_Work to complete_:
Output all the data exactly. Pictures do not belong in the copy.

================

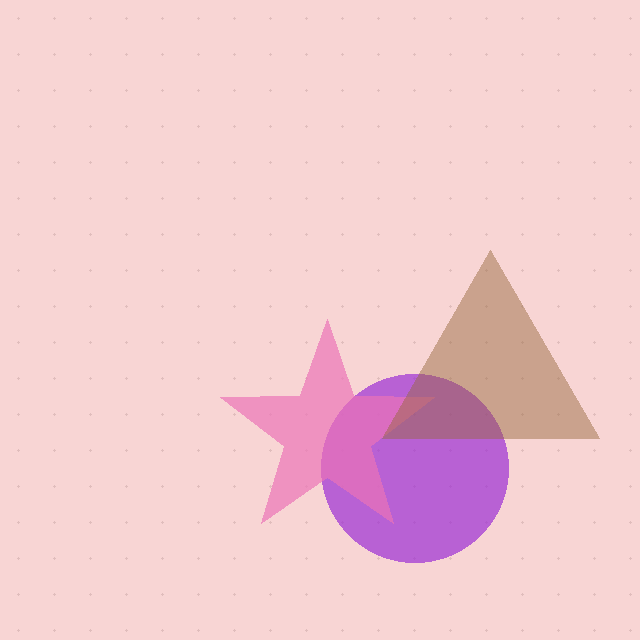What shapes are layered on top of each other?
The layered shapes are: a purple circle, a pink star, a brown triangle.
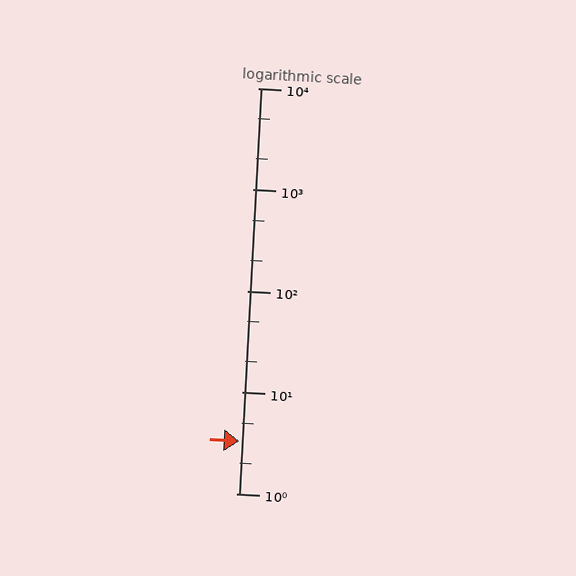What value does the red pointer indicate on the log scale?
The pointer indicates approximately 3.3.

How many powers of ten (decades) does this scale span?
The scale spans 4 decades, from 1 to 10000.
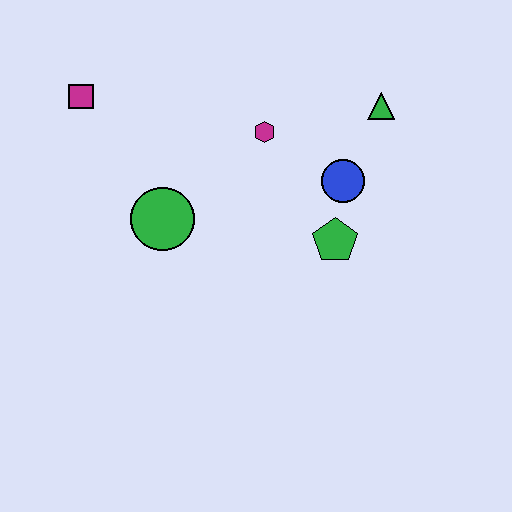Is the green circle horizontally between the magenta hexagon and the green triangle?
No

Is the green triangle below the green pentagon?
No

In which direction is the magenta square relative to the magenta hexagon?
The magenta square is to the left of the magenta hexagon.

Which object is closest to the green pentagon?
The blue circle is closest to the green pentagon.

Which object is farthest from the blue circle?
The magenta square is farthest from the blue circle.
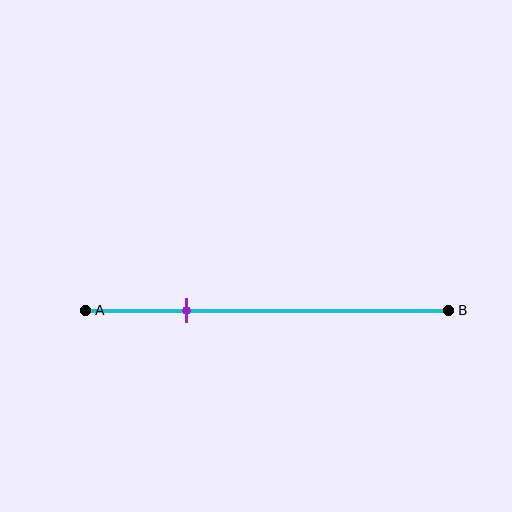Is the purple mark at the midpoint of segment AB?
No, the mark is at about 30% from A, not at the 50% midpoint.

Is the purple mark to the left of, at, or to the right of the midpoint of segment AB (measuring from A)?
The purple mark is to the left of the midpoint of segment AB.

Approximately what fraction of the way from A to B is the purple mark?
The purple mark is approximately 30% of the way from A to B.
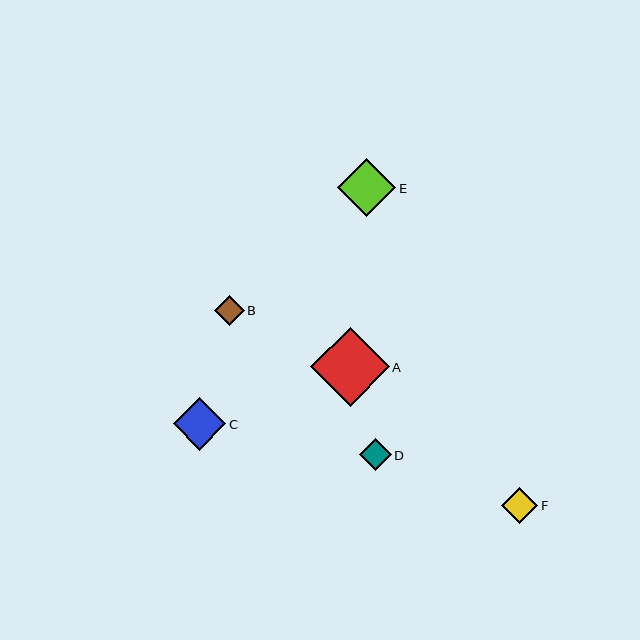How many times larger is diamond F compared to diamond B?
Diamond F is approximately 1.2 times the size of diamond B.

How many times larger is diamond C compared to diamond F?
Diamond C is approximately 1.5 times the size of diamond F.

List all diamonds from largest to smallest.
From largest to smallest: A, E, C, F, D, B.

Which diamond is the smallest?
Diamond B is the smallest with a size of approximately 30 pixels.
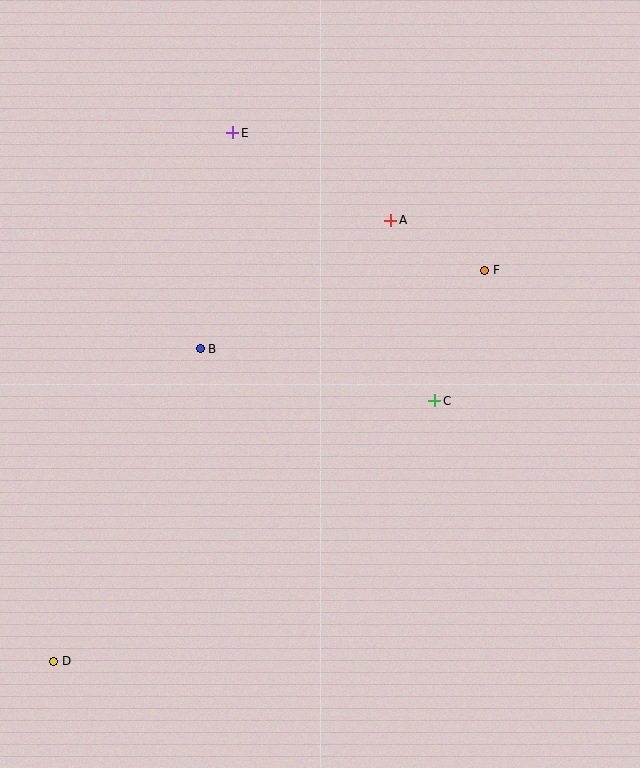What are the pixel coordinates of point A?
Point A is at (391, 220).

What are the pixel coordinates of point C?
Point C is at (435, 401).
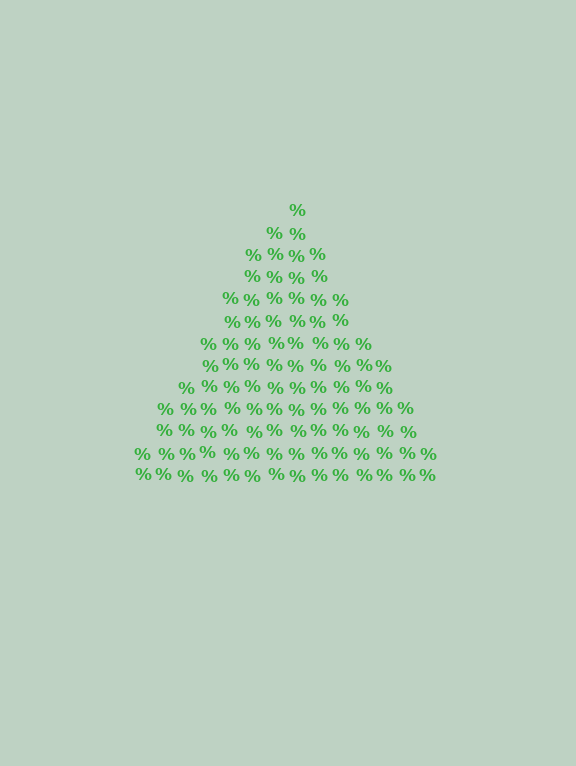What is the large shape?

================

_Solution for this problem_:
What shapes are layered on top of each other?
The layered shapes are: a purple circle, a pink star, a brown triangle.
What value does the red pointer indicate on the log scale?
The pointer indicates approximately 3.3.

How many powers of ten (decades) does this scale span?
The scale spans 4 decades, from 1 to 10000.
Is the green circle horizontally between the magenta hexagon and the green triangle?
No

Is the green triangle below the green pentagon?
No

In which direction is the magenta square relative to the magenta hexagon?
The magenta square is to the left of the magenta hexagon.

Which object is closest to the green pentagon?
The blue circle is closest to the green pentagon.

Which object is farthest from the blue circle?
The magenta square is farthest from the blue circle.
Is the purple mark at the midpoint of segment AB?
No, the mark is at about 30% from A, not at the 50% midpoint.

Is the purple mark to the left of, at, or to the right of the midpoint of segment AB (measuring from A)?
The purple mark is to the left of the midpoint of segment AB.

Approximately what fraction of the way from A to B is the purple mark?
The purple mark is approximately 30% of the way from A to B.
How many times larger is diamond F compared to diamond B?
Diamond F is approximately 1.2 times the size of diamond B.

How many times larger is diamond C compared to diamond F?
Diamond C is approximately 1.5 times the size of diamond F.

List all diamonds from largest to smallest.
From largest to smallest: A, E, C, F, D, B.

Which diamond is the smallest?
Diamond B is the smallest with a size of approximately 30 pixels.
What are the pixel coordinates of point A?
Point A is at (391, 220).

What are the pixel coordinates of point C?
Point C is at (435, 401).
What is the large shape?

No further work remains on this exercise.